The request: With pictures left out, retype exactly the lines from the one containing "Which shape has the largest area?" through the final line of the entries.

Extracted records
------------------------

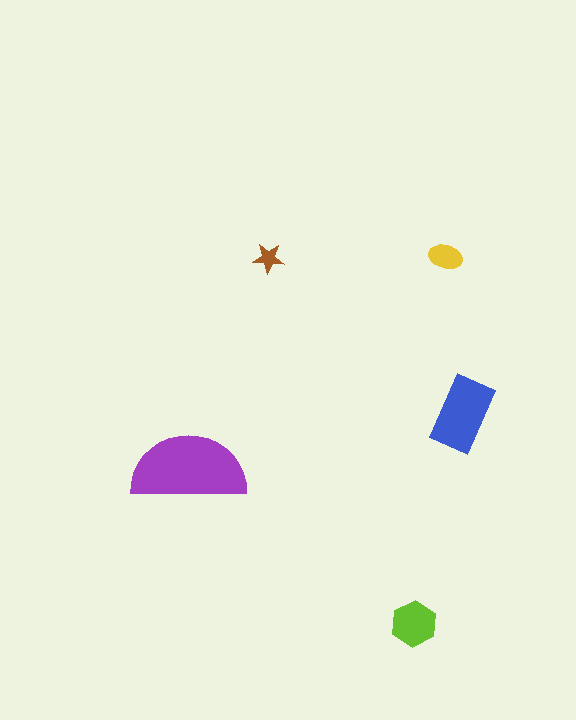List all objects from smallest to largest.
The brown star, the yellow ellipse, the lime hexagon, the blue rectangle, the purple semicircle.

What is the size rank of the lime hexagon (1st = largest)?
3rd.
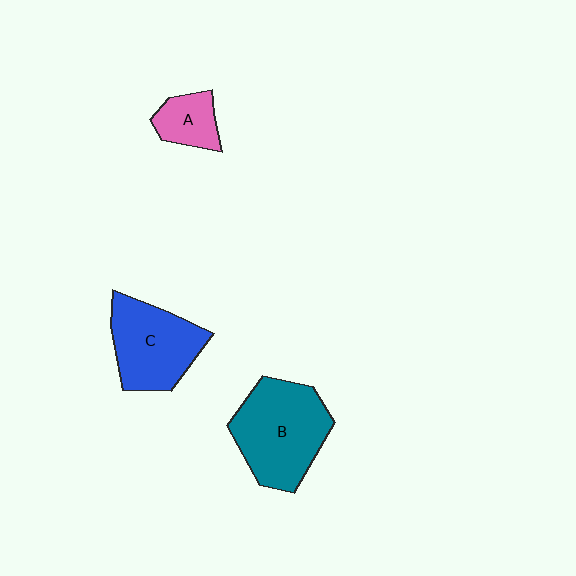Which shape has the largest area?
Shape B (teal).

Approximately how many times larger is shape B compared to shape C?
Approximately 1.2 times.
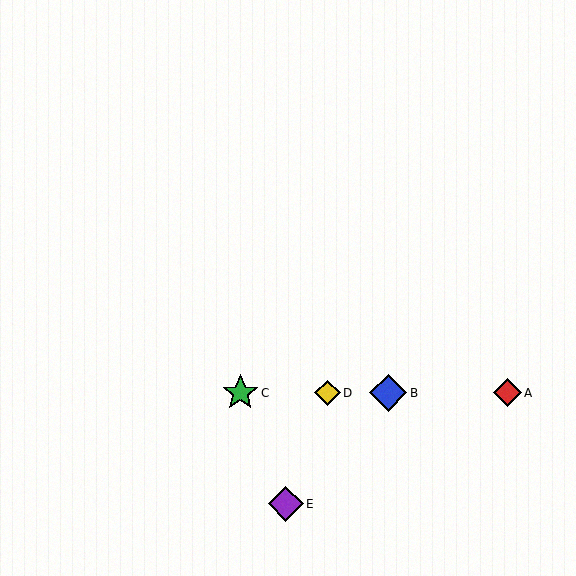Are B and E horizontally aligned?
No, B is at y≈393 and E is at y≈504.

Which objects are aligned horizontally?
Objects A, B, C, D are aligned horizontally.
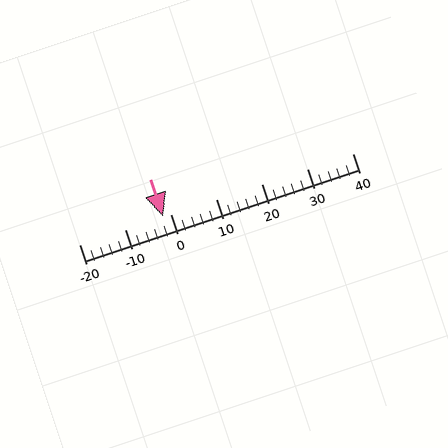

------------------------

Output of the exercise:
Which shape has the largest area?
Shape B (teal).

Approximately how many times larger is shape B compared to shape C?
Approximately 1.2 times.
Are B and E horizontally aligned?
No, B is at y≈393 and E is at y≈504.

Which objects are aligned horizontally?
Objects A, B, C, D are aligned horizontally.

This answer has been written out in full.